Data to use —
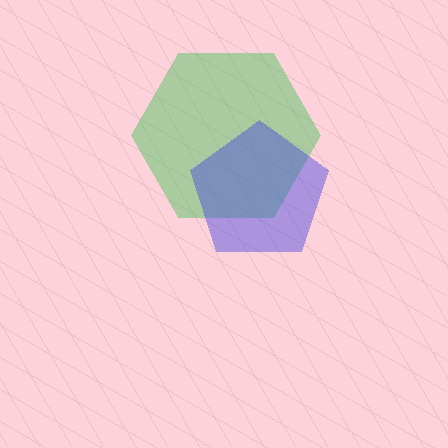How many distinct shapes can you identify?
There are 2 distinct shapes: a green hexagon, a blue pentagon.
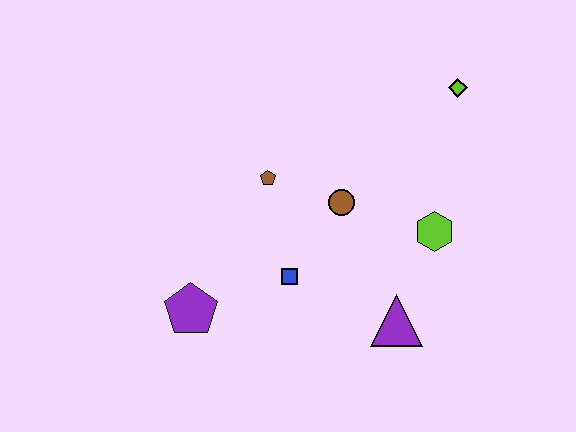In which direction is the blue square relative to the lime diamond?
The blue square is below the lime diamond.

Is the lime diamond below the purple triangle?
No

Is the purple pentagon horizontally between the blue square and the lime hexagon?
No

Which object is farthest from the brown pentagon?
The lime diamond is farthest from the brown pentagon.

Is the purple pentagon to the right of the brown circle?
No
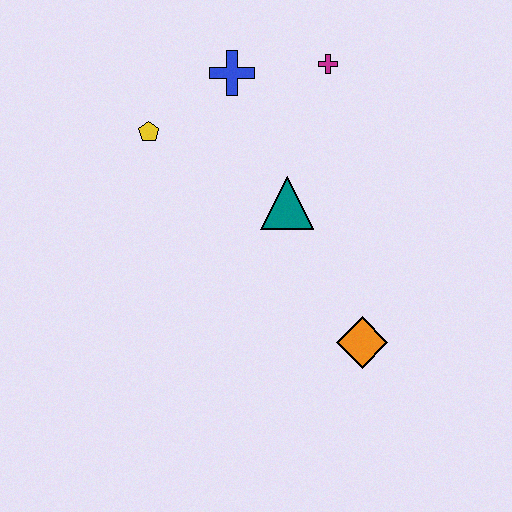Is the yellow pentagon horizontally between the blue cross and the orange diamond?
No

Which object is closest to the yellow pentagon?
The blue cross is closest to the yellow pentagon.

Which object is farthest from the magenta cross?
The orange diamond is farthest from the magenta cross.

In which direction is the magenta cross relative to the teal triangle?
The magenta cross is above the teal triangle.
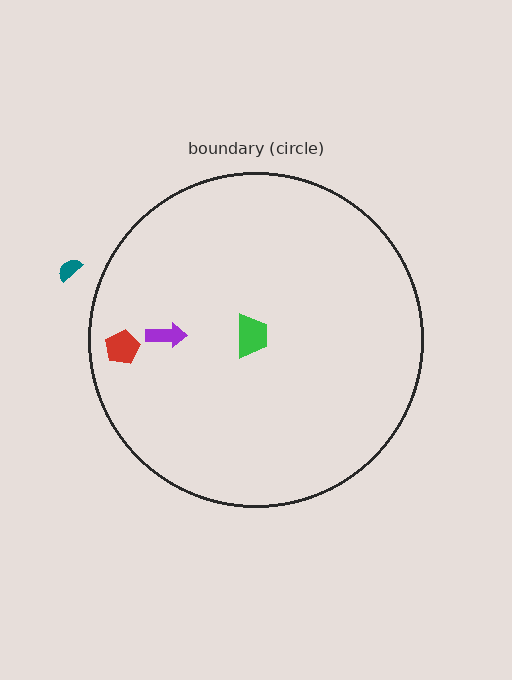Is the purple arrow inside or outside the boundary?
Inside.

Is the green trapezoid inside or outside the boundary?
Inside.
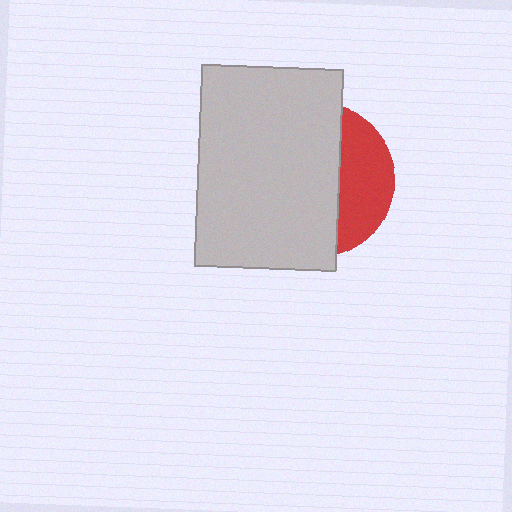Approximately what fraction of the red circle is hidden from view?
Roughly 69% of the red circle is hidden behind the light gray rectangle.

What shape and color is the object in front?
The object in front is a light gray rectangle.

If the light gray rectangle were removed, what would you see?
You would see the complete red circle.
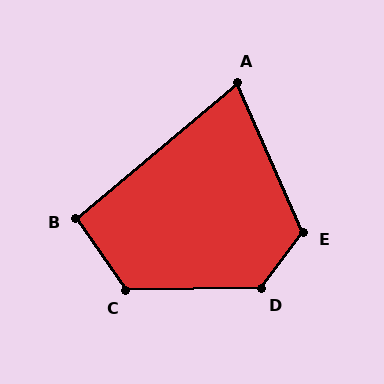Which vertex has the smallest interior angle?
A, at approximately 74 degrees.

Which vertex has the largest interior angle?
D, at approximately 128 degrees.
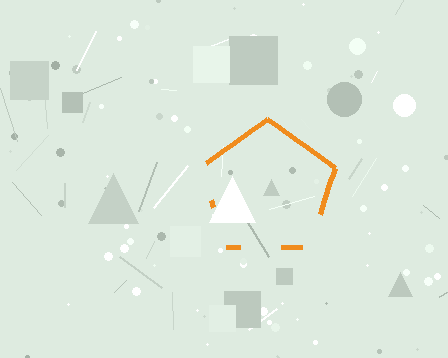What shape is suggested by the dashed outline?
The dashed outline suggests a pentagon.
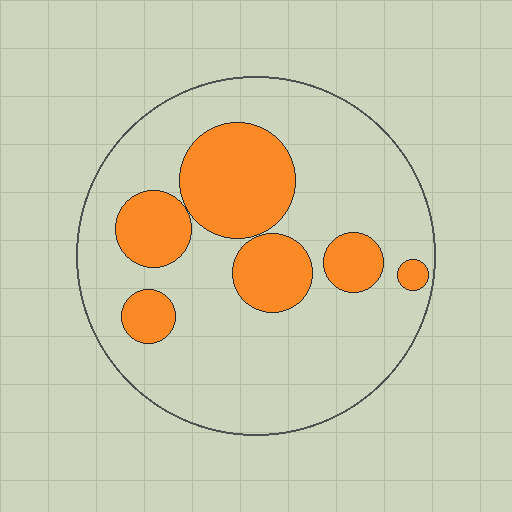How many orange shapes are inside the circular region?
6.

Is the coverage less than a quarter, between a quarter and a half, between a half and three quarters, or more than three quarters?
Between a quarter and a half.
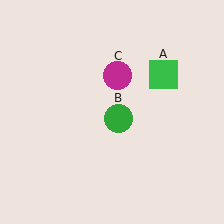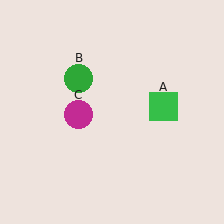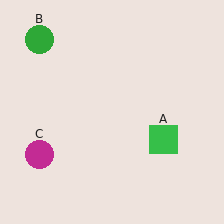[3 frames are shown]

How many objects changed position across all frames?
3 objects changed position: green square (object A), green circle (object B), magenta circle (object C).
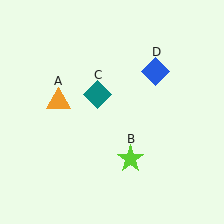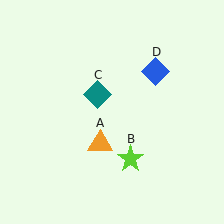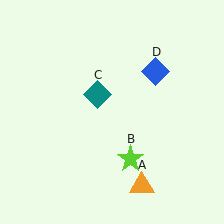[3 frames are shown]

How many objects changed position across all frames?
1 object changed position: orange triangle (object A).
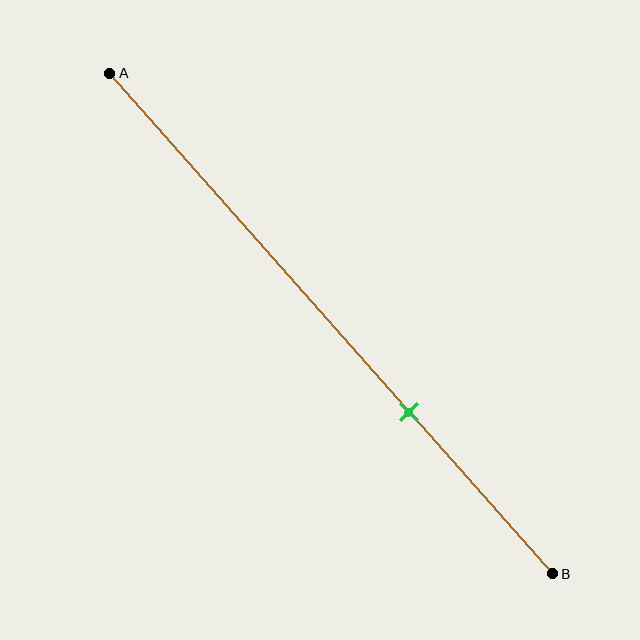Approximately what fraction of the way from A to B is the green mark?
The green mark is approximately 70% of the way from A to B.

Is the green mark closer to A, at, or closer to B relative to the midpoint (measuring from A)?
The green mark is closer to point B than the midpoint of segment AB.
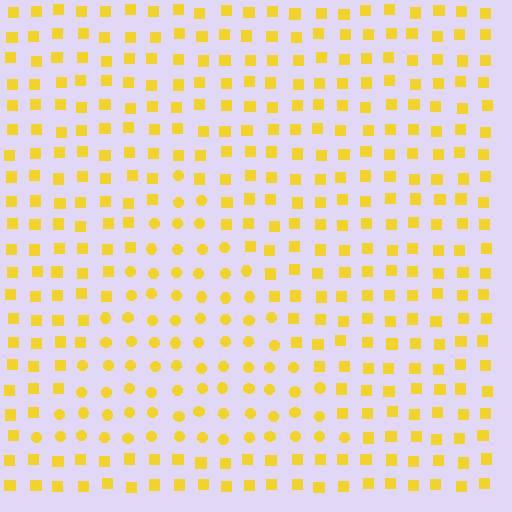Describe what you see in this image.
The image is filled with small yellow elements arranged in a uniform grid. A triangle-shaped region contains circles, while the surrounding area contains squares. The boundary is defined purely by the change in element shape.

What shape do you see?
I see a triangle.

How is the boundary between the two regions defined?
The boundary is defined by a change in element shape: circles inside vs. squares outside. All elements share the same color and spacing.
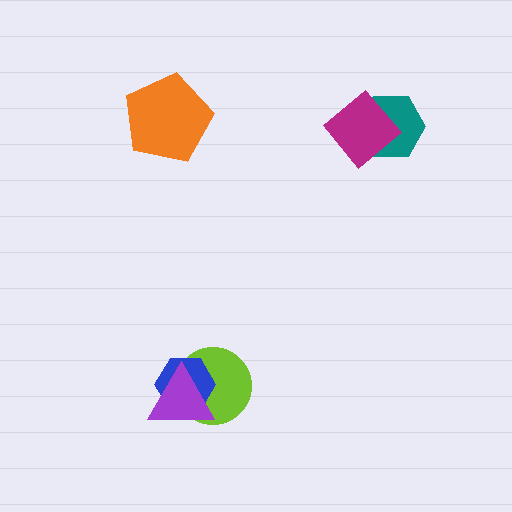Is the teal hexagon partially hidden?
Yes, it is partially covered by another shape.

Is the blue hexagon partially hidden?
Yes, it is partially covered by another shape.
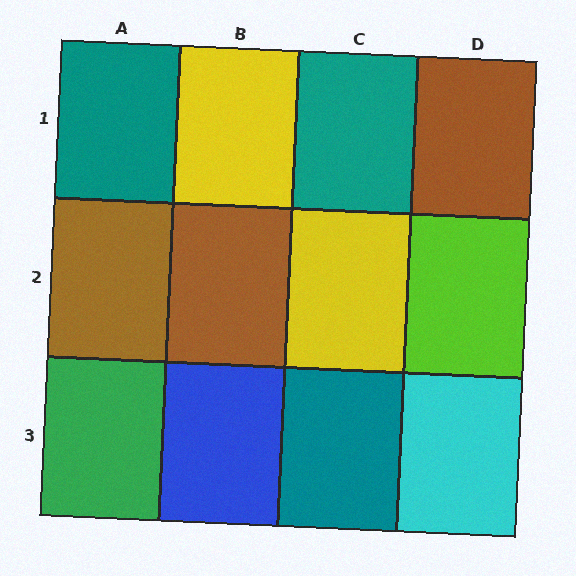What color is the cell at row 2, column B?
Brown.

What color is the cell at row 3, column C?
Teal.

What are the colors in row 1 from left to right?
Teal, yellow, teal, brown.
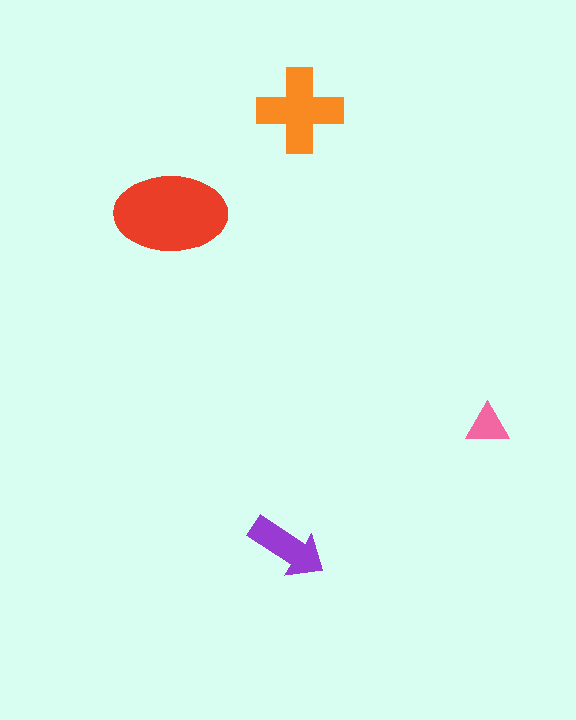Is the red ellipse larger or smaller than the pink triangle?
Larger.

What you will do —
Give the data above again in full and unchanged, skipping the pictures.

Solution —
How many distinct shapes can you identify?
There are 2 distinct shapes: a green hexagon, a blue pentagon.
In which direction is the blue square relative to the lime diamond?
The blue square is below the lime diamond.

Is the lime diamond below the purple triangle?
No

Is the purple pentagon horizontally between the blue square and the lime hexagon?
No

Which object is farthest from the brown pentagon?
The lime diamond is farthest from the brown pentagon.

Is the purple pentagon to the right of the brown circle?
No
Is the yellow pentagon horizontally between the blue cross and the orange diamond?
No

Which object is closest to the yellow pentagon?
The blue cross is closest to the yellow pentagon.

Which object is farthest from the magenta cross?
The orange diamond is farthest from the magenta cross.

In which direction is the magenta cross relative to the teal triangle?
The magenta cross is above the teal triangle.
Is the purple arrow inside or outside the boundary?
Inside.

Is the green trapezoid inside or outside the boundary?
Inside.
Approximately what fraction of the red circle is hidden from view?
Roughly 69% of the red circle is hidden behind the light gray rectangle.

What shape and color is the object in front?
The object in front is a light gray rectangle.

If the light gray rectangle were removed, what would you see?
You would see the complete red circle.
Which vertex has the smallest interior angle?
A, at approximately 74 degrees.

Which vertex has the largest interior angle?
D, at approximately 128 degrees.
What shape is suggested by the dashed outline?
The dashed outline suggests a pentagon.
How many orange shapes are inside the circular region?
6.

Is the coverage less than a quarter, between a quarter and a half, between a half and three quarters, or more than three quarters?
Between a quarter and a half.
[3 frames are shown]

How many objects changed position across all frames?
3 objects changed position: green square (object A), green circle (object B), magenta circle (object C).
[3 frames are shown]

How many objects changed position across all frames?
1 object changed position: orange triangle (object A).
Approximately what fraction of the way from A to B is the green mark?
The green mark is approximately 70% of the way from A to B.

Is the green mark closer to A, at, or closer to B relative to the midpoint (measuring from A)?
The green mark is closer to point B than the midpoint of segment AB.
Describe what you see in this image.
The image is filled with small yellow elements arranged in a uniform grid. A triangle-shaped region contains circles, while the surrounding area contains squares. The boundary is defined purely by the change in element shape.

What shape do you see?
I see a triangle.

How is the boundary between the two regions defined?
The boundary is defined by a change in element shape: circles inside vs. squares outside. All elements share the same color and spacing.
Is the teal hexagon partially hidden?
Yes, it is partially covered by another shape.

Is the blue hexagon partially hidden?
Yes, it is partially covered by another shape.
What color is the cell at row 2, column B?
Brown.

What color is the cell at row 3, column C?
Teal.

What are the colors in row 1 from left to right?
Teal, yellow, teal, brown.
Is the red ellipse larger or smaller than the pink triangle?
Larger.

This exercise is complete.